** Start of SUPPLIED RECORDS **

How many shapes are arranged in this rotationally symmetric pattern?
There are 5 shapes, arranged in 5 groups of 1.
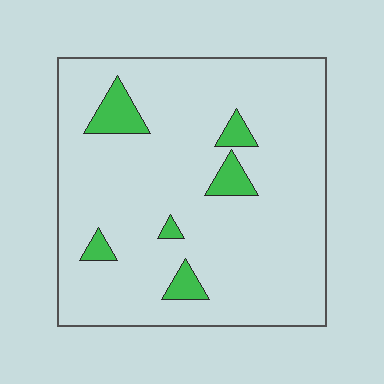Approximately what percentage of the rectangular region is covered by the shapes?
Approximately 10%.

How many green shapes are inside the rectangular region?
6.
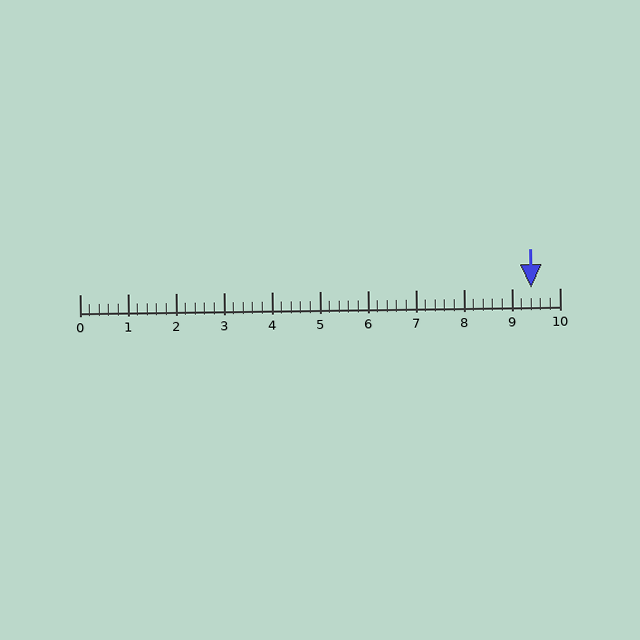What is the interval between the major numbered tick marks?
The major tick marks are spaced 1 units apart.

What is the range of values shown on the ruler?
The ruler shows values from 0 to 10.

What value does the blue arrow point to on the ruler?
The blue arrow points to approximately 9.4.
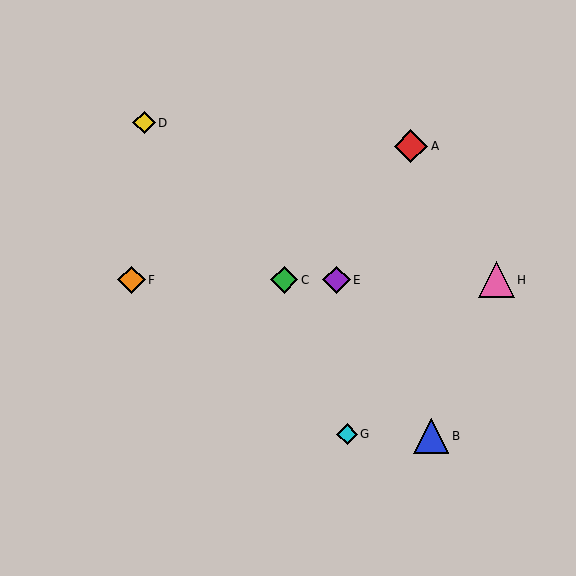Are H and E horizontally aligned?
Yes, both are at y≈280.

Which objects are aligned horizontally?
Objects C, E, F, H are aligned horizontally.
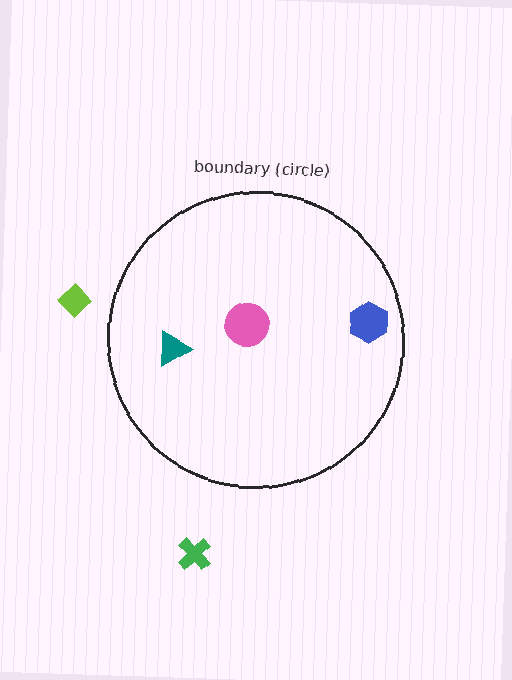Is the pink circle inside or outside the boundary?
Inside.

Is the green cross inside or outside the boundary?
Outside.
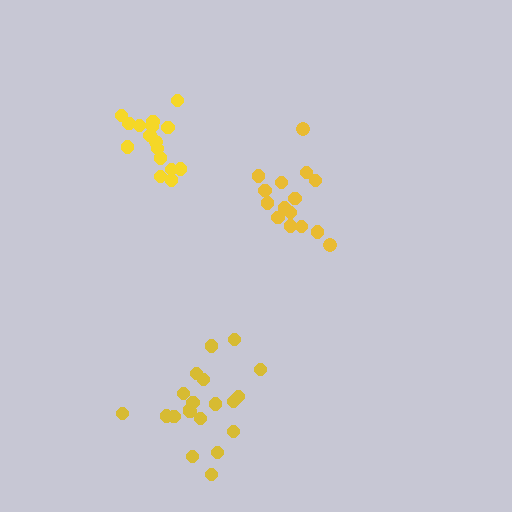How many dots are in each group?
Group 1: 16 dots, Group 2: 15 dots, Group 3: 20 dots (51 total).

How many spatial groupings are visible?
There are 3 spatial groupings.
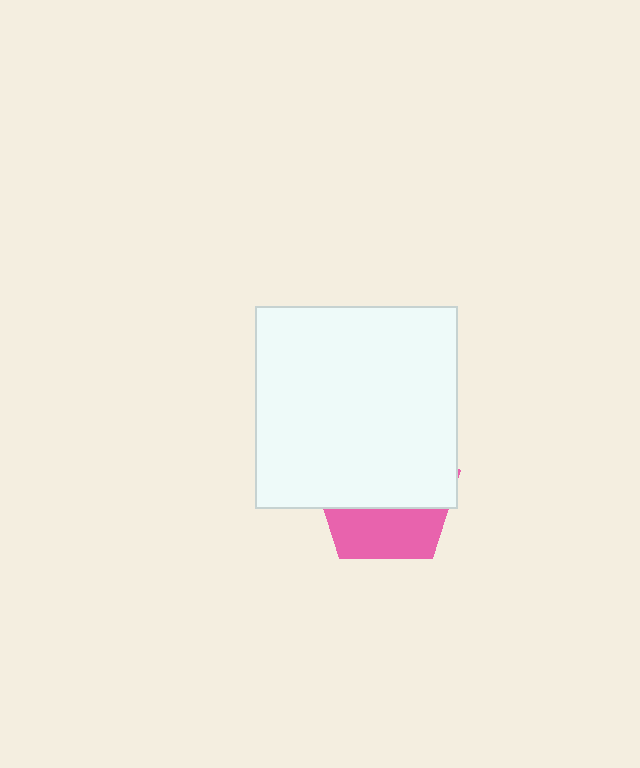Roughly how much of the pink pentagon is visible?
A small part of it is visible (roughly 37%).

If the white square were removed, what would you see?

** End of SUPPLIED RECORDS **

# [EXERCISE DIRECTIONS]
From the line containing "How many dots are in each group?" to the end of the data above, give those lines again verbatim, with both endpoints included and no images.

# [RESULT OF THIS EXERCISE]
How many dots are in each group?
Group 1: 16 dots, Group 2: 15 dots, Group 3: 20 dots (51 total).

How many spatial groupings are visible?
There are 3 spatial groupings.
Roughly how much of the pink pentagon is visible?
A small part of it is visible (roughly 37%).

If the white square were removed, what would you see?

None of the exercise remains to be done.